▶ [Task directions]:
Exclude the pictures, then repeat the remaining data exactly.

Questions on shapes in pictures:
◇ ◇ ◇ ◇ ◇ ◇ ◇

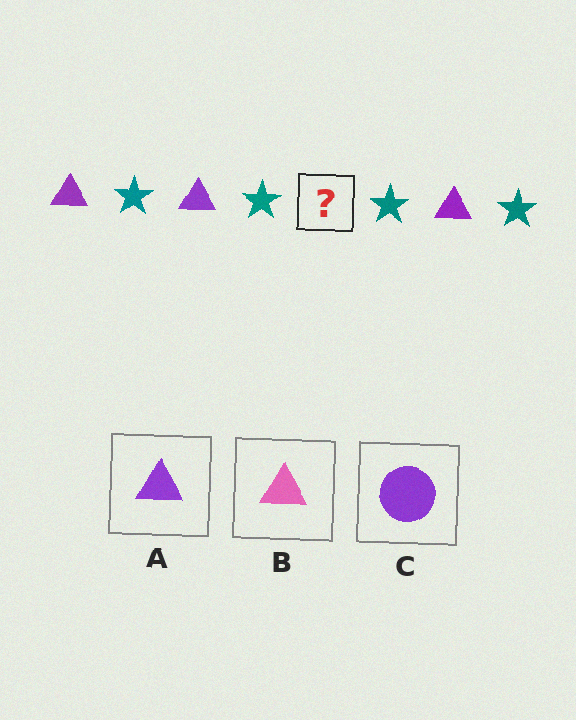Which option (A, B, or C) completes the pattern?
A.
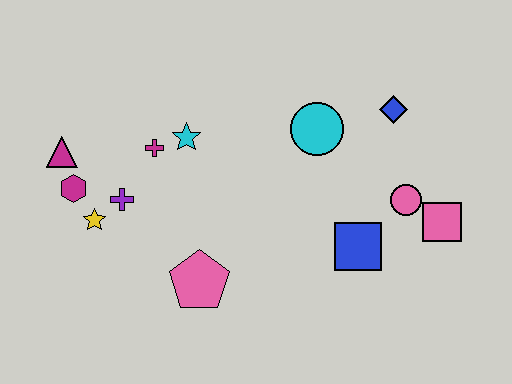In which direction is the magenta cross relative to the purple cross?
The magenta cross is above the purple cross.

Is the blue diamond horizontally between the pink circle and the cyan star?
Yes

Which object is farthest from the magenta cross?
The pink square is farthest from the magenta cross.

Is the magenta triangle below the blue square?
No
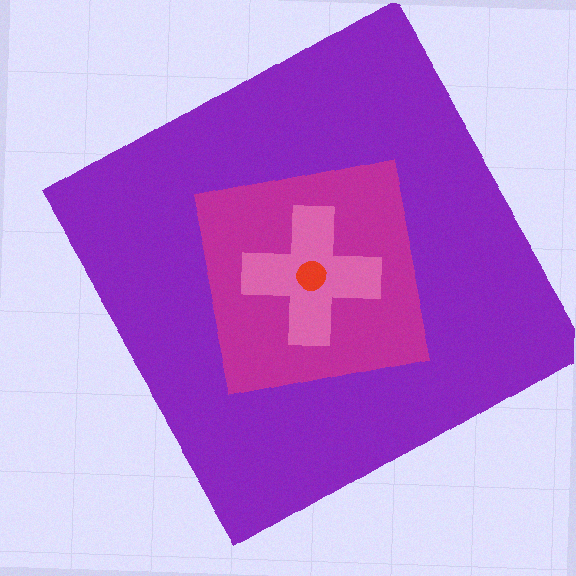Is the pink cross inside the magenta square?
Yes.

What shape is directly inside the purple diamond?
The magenta square.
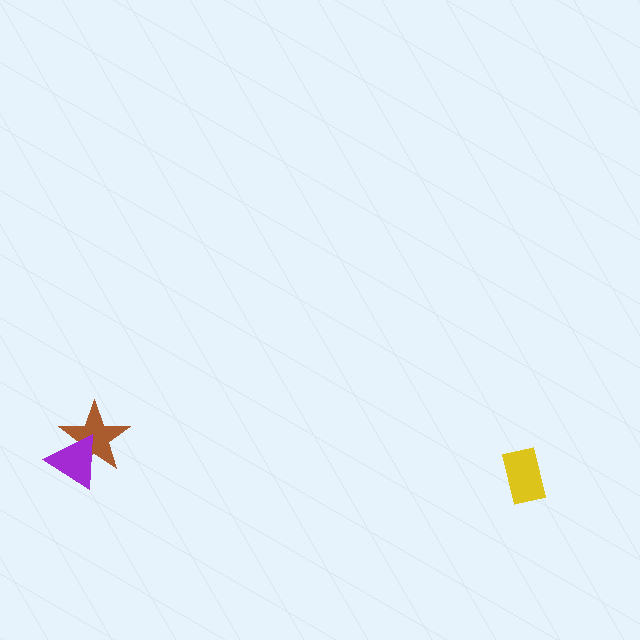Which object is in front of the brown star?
The purple triangle is in front of the brown star.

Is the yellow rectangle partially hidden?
No, no other shape covers it.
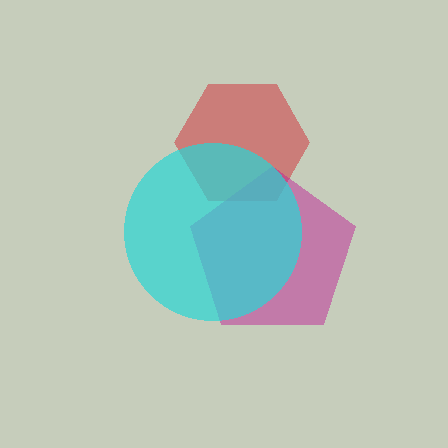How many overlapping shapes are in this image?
There are 3 overlapping shapes in the image.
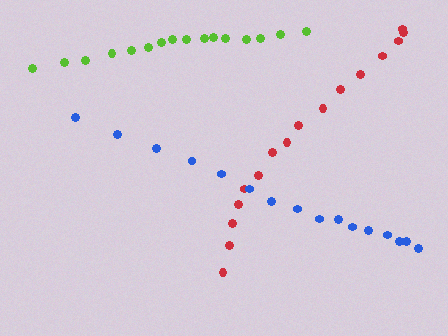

◇ ◇ ◇ ◇ ◇ ◇ ◇

▶ [Written answer]:
Which option (A, B, or C) completes the pattern?
A.
In which direction is the magenta cross relative to the purple cross?
The magenta cross is above the purple cross.

Is the blue diamond horizontally between the pink circle and the cyan star?
Yes

Which object is farthest from the magenta cross?
The pink square is farthest from the magenta cross.

Is the magenta triangle below the blue square?
No
Is the pink cross inside the magenta square?
Yes.

What shape is directly inside the purple diamond?
The magenta square.
Which object is in front of the brown star?
The purple triangle is in front of the brown star.

Is the yellow rectangle partially hidden?
No, no other shape covers it.
How many overlapping shapes are in this image?
There are 3 overlapping shapes in the image.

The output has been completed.